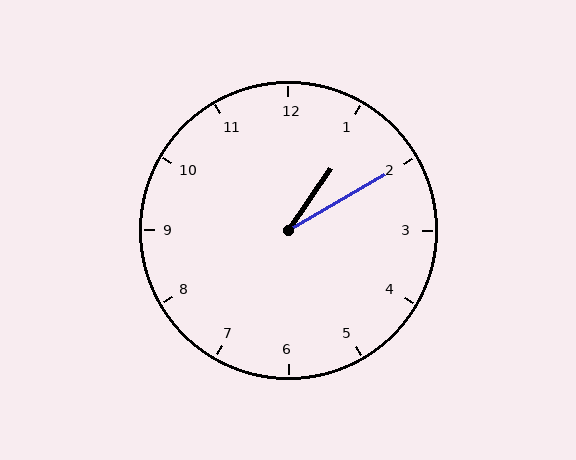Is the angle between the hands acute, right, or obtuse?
It is acute.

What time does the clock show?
1:10.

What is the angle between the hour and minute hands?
Approximately 25 degrees.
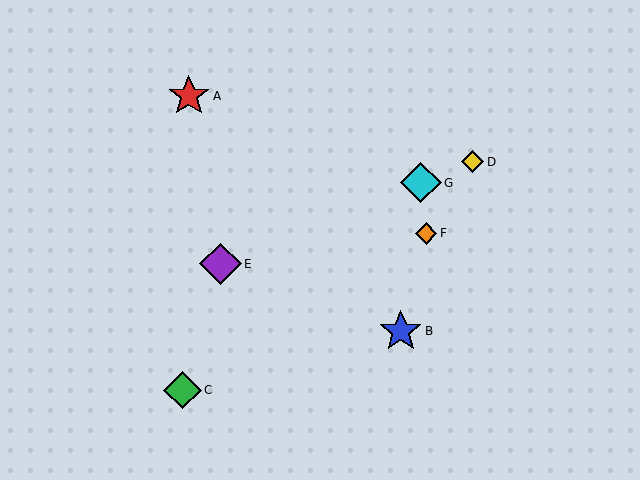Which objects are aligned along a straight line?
Objects D, E, G are aligned along a straight line.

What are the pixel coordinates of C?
Object C is at (182, 390).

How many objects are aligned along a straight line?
3 objects (D, E, G) are aligned along a straight line.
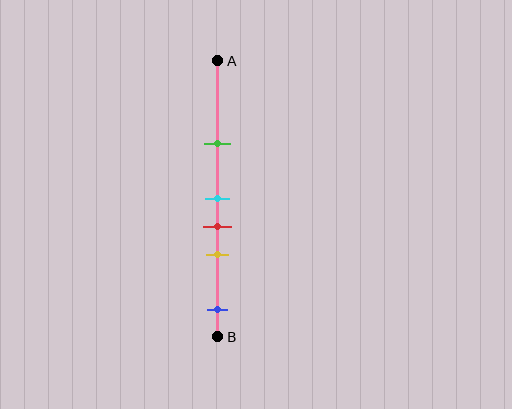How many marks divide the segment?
There are 5 marks dividing the segment.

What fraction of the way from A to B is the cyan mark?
The cyan mark is approximately 50% (0.5) of the way from A to B.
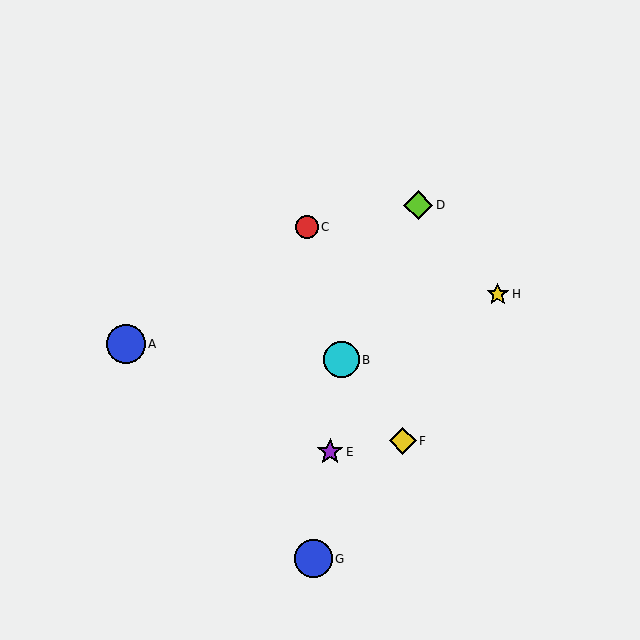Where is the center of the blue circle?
The center of the blue circle is at (313, 559).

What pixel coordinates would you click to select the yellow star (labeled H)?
Click at (498, 294) to select the yellow star H.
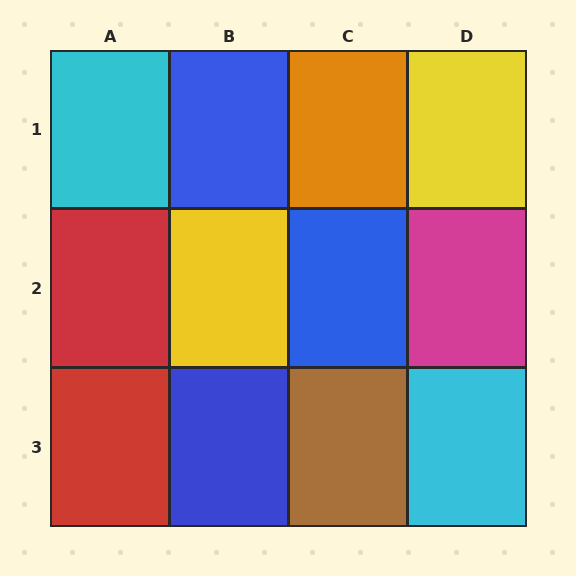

########################################

Exactly reproduce the lines beginning at the one that contains "What pixel coordinates" and ending at the final line of the material, with the pictures left out.

What pixel coordinates would you click to select the yellow star (labeled H)?
Click at (498, 294) to select the yellow star H.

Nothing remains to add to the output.